▶ Brief
Write each line word for word, from the line that contains "If you wanted" through the last line of the material below.

▶ Provided records
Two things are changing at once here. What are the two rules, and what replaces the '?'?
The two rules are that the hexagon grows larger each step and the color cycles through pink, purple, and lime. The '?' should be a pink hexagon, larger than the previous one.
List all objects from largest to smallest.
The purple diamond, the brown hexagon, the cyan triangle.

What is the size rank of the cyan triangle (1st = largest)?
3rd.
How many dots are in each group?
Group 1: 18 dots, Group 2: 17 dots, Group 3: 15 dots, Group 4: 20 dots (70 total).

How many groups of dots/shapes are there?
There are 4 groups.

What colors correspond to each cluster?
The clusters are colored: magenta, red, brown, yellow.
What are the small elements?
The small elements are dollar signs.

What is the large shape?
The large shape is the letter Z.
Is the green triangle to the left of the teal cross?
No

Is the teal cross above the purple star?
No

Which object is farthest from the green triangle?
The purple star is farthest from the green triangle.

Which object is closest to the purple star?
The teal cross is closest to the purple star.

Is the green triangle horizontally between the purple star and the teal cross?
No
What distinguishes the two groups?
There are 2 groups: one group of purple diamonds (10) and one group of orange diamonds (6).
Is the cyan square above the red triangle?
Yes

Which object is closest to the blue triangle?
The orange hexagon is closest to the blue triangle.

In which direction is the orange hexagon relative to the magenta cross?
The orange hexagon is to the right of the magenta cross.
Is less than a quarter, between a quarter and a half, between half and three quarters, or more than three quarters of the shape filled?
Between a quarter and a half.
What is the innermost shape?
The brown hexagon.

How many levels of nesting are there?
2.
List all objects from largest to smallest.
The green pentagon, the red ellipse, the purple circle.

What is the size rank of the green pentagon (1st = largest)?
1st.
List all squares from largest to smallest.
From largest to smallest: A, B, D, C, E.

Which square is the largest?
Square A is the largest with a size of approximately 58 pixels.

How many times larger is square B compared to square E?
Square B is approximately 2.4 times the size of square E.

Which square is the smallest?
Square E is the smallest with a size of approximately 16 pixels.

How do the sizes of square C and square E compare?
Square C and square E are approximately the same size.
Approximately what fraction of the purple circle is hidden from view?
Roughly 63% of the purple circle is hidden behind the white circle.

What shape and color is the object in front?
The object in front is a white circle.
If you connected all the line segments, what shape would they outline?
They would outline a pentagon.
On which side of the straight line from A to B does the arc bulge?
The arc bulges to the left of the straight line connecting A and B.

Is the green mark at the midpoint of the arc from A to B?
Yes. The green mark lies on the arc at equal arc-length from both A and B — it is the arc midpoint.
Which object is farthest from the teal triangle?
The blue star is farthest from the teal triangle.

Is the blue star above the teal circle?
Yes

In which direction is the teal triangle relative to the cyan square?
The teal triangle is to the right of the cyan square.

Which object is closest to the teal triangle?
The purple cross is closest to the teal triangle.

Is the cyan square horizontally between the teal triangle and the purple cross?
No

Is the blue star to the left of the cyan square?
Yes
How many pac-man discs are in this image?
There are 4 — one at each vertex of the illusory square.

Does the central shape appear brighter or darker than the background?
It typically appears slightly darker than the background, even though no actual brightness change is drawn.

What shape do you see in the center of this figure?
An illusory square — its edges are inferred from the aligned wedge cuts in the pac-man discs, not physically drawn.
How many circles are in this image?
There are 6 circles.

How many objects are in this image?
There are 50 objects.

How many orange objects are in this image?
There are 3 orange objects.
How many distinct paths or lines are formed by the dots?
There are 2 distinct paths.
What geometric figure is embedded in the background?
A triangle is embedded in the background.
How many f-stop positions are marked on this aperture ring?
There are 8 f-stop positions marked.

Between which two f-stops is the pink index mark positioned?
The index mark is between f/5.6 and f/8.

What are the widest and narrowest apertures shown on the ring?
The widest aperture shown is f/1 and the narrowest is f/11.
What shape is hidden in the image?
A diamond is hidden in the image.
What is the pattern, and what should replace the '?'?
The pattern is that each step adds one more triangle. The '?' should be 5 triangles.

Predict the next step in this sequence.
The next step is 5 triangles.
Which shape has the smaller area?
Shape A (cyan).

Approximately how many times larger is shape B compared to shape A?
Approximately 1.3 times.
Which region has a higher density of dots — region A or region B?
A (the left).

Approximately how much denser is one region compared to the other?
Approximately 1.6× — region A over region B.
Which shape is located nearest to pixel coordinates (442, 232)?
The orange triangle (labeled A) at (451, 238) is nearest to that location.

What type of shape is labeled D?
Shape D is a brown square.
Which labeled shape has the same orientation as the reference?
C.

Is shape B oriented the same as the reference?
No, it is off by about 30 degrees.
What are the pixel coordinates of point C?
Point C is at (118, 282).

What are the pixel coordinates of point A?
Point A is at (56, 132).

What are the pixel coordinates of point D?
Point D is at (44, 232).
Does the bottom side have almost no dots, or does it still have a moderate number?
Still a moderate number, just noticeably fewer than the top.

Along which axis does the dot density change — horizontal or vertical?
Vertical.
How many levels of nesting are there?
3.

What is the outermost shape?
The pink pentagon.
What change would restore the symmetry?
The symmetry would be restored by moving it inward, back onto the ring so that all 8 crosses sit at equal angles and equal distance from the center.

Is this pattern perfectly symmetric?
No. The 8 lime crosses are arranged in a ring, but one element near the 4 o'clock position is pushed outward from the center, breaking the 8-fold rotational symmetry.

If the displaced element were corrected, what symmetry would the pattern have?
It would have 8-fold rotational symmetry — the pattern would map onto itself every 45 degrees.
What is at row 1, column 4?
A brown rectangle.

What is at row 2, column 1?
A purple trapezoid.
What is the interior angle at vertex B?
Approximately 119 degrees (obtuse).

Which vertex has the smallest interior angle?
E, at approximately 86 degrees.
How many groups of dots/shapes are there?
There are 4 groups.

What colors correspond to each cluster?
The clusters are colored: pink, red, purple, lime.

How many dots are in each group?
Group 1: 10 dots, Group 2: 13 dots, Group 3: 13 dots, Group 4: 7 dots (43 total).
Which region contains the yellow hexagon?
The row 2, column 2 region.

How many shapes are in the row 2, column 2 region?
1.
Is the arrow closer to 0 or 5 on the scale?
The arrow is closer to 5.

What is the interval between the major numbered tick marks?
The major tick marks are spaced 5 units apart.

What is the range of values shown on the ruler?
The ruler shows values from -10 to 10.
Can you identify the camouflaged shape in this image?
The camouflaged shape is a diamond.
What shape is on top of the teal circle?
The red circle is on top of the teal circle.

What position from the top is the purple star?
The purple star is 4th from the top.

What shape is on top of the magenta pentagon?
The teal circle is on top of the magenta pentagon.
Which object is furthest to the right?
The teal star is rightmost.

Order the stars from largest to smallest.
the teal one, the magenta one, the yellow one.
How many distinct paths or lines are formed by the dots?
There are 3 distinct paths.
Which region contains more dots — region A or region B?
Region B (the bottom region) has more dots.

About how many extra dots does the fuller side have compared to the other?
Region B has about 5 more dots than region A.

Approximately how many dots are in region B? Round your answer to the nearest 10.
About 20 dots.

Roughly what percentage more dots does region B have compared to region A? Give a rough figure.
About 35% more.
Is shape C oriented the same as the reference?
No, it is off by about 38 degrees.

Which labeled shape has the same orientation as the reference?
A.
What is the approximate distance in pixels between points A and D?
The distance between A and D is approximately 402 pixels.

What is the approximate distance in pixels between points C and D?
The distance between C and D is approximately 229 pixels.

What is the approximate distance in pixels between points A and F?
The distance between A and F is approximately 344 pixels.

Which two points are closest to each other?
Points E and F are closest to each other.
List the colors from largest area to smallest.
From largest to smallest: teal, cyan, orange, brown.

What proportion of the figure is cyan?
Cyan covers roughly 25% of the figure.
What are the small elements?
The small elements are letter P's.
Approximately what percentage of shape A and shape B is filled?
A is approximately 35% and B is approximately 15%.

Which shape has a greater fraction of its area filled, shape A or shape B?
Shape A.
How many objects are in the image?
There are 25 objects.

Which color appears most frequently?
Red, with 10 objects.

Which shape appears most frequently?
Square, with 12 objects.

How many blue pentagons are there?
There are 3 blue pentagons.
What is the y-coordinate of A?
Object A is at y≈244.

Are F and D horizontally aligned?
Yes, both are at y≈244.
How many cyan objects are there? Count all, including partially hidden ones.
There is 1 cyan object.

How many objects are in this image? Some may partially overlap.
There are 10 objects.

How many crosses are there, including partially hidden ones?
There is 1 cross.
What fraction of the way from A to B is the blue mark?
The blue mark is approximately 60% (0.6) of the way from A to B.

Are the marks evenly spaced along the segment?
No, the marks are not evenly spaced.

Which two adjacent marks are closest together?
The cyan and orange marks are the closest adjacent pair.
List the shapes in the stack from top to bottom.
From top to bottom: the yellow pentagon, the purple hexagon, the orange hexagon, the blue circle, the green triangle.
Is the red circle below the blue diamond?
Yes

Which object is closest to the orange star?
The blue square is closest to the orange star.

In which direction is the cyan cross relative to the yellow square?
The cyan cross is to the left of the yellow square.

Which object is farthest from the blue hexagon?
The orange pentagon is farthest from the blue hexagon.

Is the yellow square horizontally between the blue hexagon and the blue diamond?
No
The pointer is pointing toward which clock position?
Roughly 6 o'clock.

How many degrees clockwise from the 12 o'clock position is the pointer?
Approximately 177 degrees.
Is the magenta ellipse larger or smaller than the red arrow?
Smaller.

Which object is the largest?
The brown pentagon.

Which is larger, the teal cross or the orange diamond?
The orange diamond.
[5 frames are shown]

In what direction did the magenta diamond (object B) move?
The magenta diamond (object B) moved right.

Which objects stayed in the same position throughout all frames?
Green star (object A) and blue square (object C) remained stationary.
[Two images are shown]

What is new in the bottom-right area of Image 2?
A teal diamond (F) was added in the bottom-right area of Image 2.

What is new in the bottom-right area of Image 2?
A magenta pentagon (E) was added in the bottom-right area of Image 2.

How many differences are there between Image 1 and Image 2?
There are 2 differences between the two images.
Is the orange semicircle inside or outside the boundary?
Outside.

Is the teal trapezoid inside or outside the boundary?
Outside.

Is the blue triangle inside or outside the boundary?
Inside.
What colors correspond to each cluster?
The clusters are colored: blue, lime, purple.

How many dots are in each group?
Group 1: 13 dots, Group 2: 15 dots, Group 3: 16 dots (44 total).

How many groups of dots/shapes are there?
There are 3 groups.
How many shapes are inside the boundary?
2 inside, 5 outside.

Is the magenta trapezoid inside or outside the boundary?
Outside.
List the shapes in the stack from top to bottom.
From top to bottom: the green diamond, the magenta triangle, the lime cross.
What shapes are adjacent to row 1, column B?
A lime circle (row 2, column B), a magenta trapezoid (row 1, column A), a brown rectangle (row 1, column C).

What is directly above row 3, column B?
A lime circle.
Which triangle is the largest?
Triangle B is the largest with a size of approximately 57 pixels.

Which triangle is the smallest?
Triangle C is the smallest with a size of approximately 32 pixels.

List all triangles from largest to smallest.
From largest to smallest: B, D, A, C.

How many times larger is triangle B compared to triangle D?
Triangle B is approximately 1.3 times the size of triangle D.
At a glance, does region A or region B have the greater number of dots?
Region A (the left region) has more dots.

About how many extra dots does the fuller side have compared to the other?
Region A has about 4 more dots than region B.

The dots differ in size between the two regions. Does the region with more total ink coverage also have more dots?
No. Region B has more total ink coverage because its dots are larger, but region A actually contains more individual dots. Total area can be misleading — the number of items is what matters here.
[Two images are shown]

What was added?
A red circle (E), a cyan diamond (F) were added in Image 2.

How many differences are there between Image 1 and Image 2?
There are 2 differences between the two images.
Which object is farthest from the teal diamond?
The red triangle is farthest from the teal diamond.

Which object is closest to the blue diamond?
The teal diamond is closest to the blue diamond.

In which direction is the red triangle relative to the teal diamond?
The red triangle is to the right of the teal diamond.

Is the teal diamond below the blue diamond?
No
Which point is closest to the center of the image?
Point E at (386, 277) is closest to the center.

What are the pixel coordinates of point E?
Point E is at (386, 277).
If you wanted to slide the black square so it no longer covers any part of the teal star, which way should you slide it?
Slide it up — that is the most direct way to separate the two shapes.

▶ Reply
If you wanted to slide the black square so it no longer covers any part of the teal star, which way should you slide it?
Slide it up — that is the most direct way to separate the two shapes.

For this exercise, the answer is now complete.